• **INFORMATION PROVIDED**

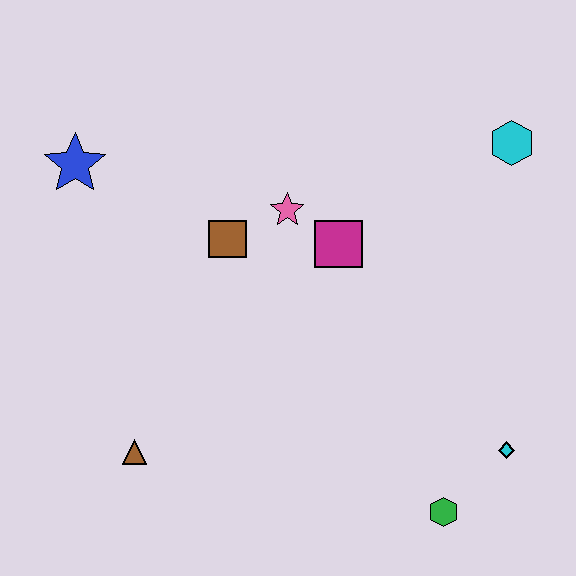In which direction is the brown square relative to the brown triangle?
The brown square is above the brown triangle.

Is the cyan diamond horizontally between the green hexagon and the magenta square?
No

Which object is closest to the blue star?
The brown square is closest to the blue star.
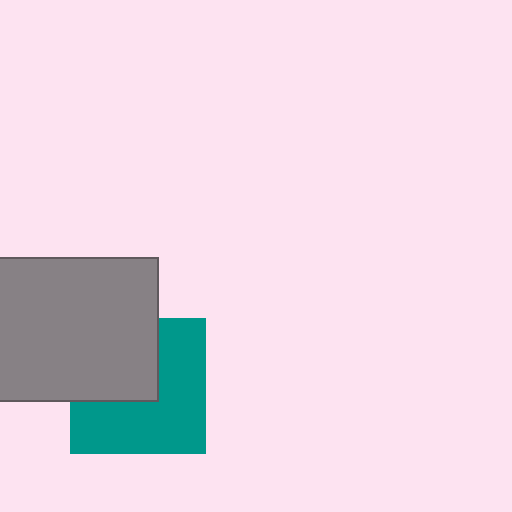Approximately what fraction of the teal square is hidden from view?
Roughly 41% of the teal square is hidden behind the gray rectangle.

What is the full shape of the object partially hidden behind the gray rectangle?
The partially hidden object is a teal square.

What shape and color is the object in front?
The object in front is a gray rectangle.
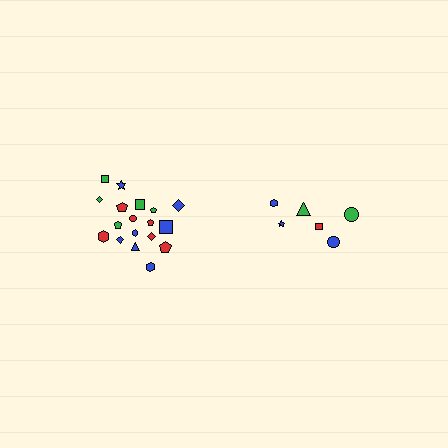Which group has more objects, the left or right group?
The left group.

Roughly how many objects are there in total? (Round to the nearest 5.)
Roughly 25 objects in total.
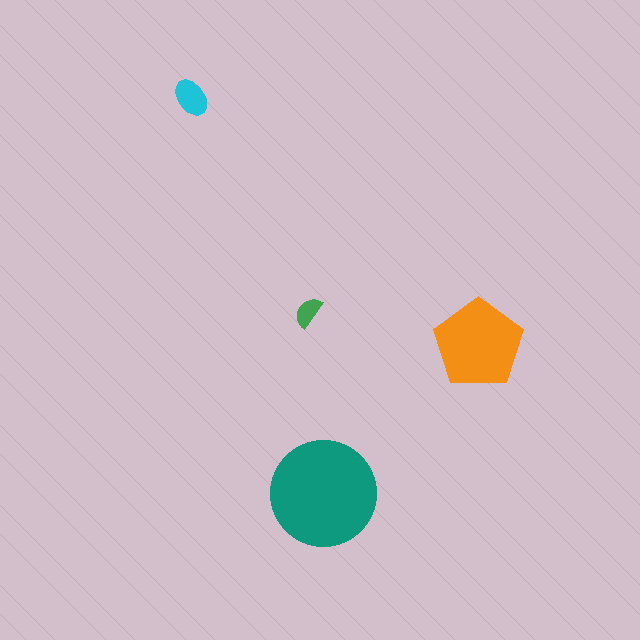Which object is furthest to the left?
The cyan ellipse is leftmost.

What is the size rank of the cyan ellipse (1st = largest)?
3rd.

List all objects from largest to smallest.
The teal circle, the orange pentagon, the cyan ellipse, the green semicircle.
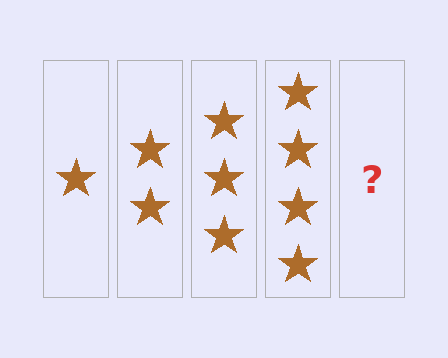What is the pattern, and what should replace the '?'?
The pattern is that each step adds one more star. The '?' should be 5 stars.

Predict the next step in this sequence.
The next step is 5 stars.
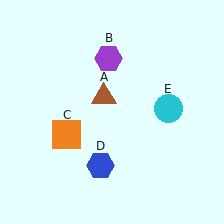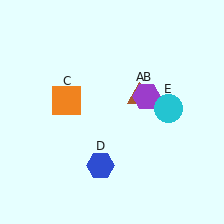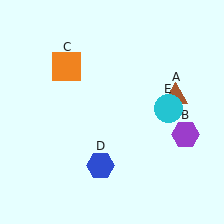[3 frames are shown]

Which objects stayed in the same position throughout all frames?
Blue hexagon (object D) and cyan circle (object E) remained stationary.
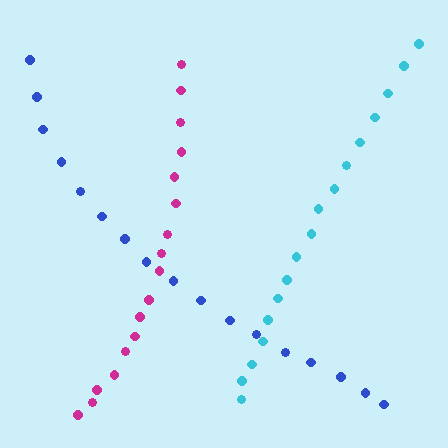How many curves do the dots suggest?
There are 3 distinct paths.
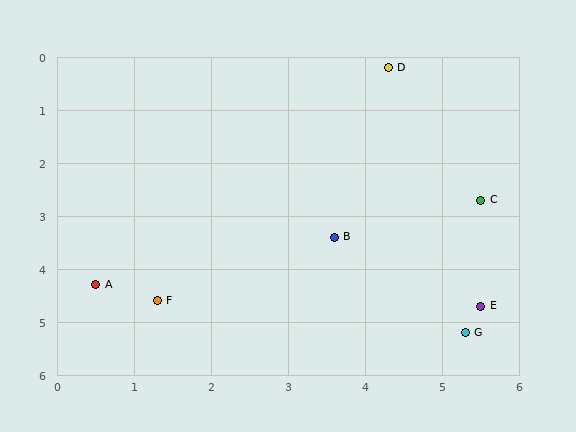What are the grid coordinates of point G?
Point G is at approximately (5.3, 5.2).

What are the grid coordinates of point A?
Point A is at approximately (0.5, 4.3).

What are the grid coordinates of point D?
Point D is at approximately (4.3, 0.2).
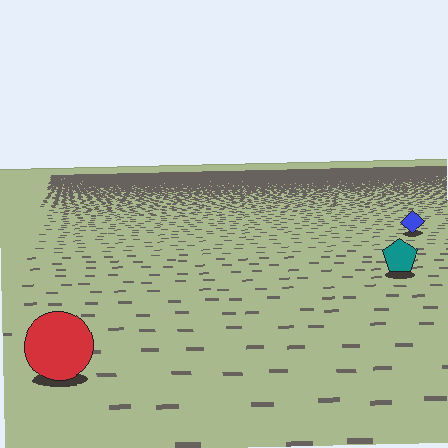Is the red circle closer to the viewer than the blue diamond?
Yes. The red circle is closer — you can tell from the texture gradient: the ground texture is coarser near it.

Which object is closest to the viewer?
The red circle is closest. The texture marks near it are larger and more spread out.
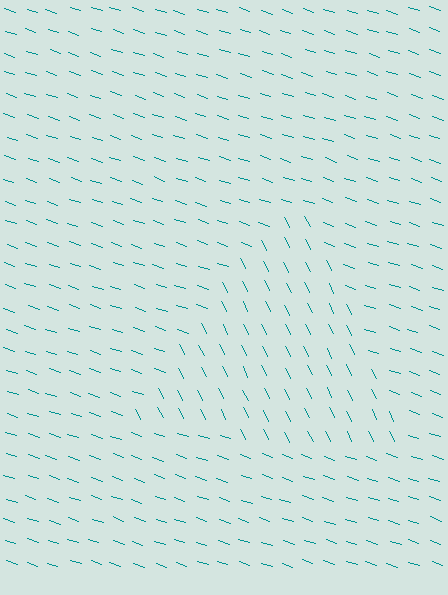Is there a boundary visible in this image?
Yes, there is a texture boundary formed by a change in line orientation.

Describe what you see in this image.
The image is filled with small teal line segments. A triangle region in the image has lines oriented differently from the surrounding lines, creating a visible texture boundary.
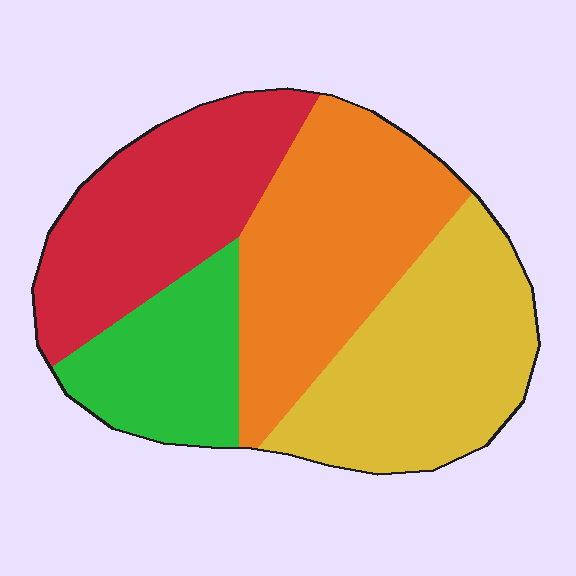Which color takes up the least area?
Green, at roughly 15%.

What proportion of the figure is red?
Red covers 26% of the figure.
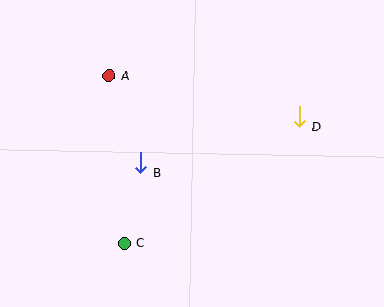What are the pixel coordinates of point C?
Point C is at (125, 243).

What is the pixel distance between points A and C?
The distance between A and C is 168 pixels.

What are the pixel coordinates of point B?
Point B is at (140, 173).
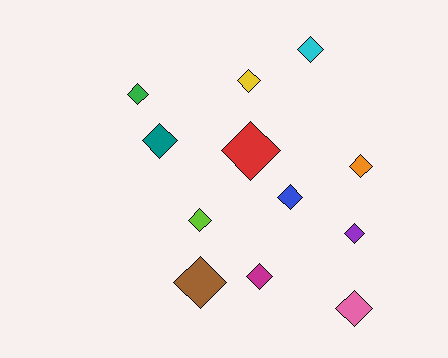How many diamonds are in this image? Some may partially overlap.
There are 12 diamonds.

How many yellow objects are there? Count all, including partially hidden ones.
There is 1 yellow object.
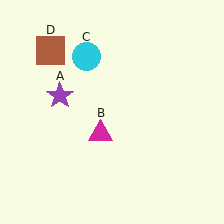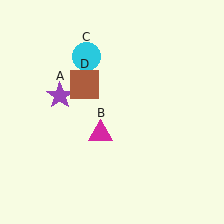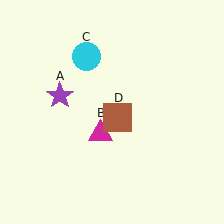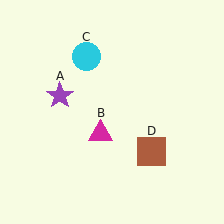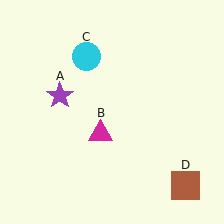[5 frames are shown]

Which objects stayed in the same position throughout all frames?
Purple star (object A) and magenta triangle (object B) and cyan circle (object C) remained stationary.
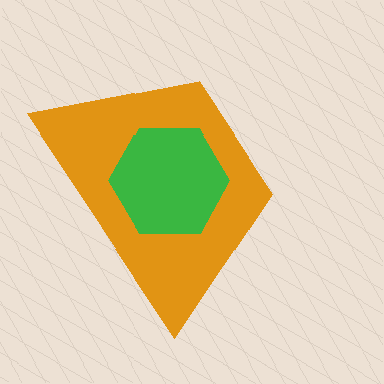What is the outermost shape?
The orange trapezoid.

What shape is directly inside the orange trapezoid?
The green hexagon.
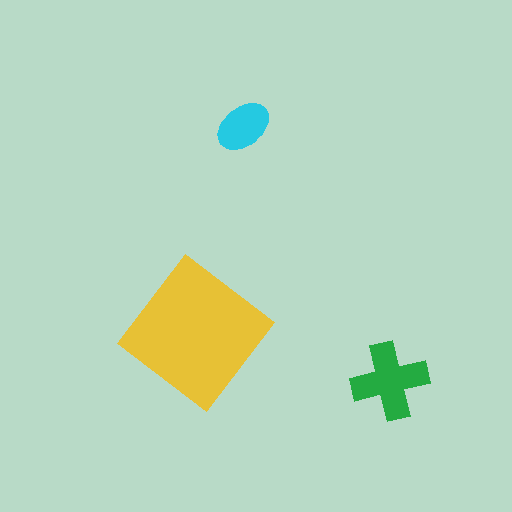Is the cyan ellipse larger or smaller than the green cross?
Smaller.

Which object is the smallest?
The cyan ellipse.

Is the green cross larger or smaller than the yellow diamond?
Smaller.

• **SET PROBLEM**
Reproduce the listing word for word and omit its pictures.

• **TASK SOLUTION**
In which direction is the brown square relative to the brown triangle?
The brown square is above the brown triangle.

Is the cyan diamond horizontally between the green hexagon and the magenta square?
No

Which object is closest to the blue star?
The brown square is closest to the blue star.
Approximately what fraction of the teal square is hidden from view?
Roughly 41% of the teal square is hidden behind the gray rectangle.

What is the full shape of the object partially hidden behind the gray rectangle?
The partially hidden object is a teal square.

What shape and color is the object in front?
The object in front is a gray rectangle.
Which group has more objects, the left or right group?
The left group.

Roughly how many objects are there in total? (Round to the nearest 5.)
Roughly 25 objects in total.
Which object is furthest to the left?
The cyan ellipse is leftmost.

What is the size rank of the cyan ellipse (1st = largest)?
3rd.

List all objects from largest to smallest.
The teal circle, the orange pentagon, the cyan ellipse, the green semicircle.
What is the pattern, and what should replace the '?'?
The pattern is that each step adds one more star. The '?' should be 5 stars.

Predict the next step in this sequence.
The next step is 5 stars.
[3 frames are shown]

Which objects stayed in the same position throughout all frames?
Blue hexagon (object D) and cyan circle (object E) remained stationary.
How many curves do the dots suggest?
There are 3 distinct paths.
What are the grid coordinates of point G?
Point G is at approximately (5.3, 5.2).

What are the grid coordinates of point A?
Point A is at approximately (0.5, 4.3).

What are the grid coordinates of point D?
Point D is at approximately (4.3, 0.2).
Is the red circle closer to the viewer than the blue diamond?
Yes. The red circle is closer — you can tell from the texture gradient: the ground texture is coarser near it.

Which object is closest to the viewer?
The red circle is closest. The texture marks near it are larger and more spread out.
Is there a boundary visible in this image?
Yes, there is a texture boundary formed by a change in line orientation.

Describe what you see in this image.
The image is filled with small teal line segments. A triangle region in the image has lines oriented differently from the surrounding lines, creating a visible texture boundary.
Which color takes up the least area?
Green, at roughly 15%.

What proportion of the figure is red?
Red covers 26% of the figure.
What are the pixel coordinates of point C?
Point C is at (125, 243).

What is the pixel distance between points A and C?
The distance between A and C is 168 pixels.

What are the pixel coordinates of point B?
Point B is at (140, 173).
How many diamonds are in this image? Some may partially overlap.
There are 12 diamonds.

How many yellow objects are there? Count all, including partially hidden ones.
There is 1 yellow object.
[5 frames are shown]

Which objects stayed in the same position throughout all frames?
Purple star (object A) and magenta triangle (object B) and cyan circle (object C) remained stationary.
What is the outermost shape?
The orange trapezoid.

What shape is directly inside the orange trapezoid?
The green hexagon.
Is the cyan ellipse larger or smaller than the green cross?
Smaller.

Which object is the smallest?
The cyan ellipse.

Is the green cross larger or smaller than the yellow diamond?
Smaller.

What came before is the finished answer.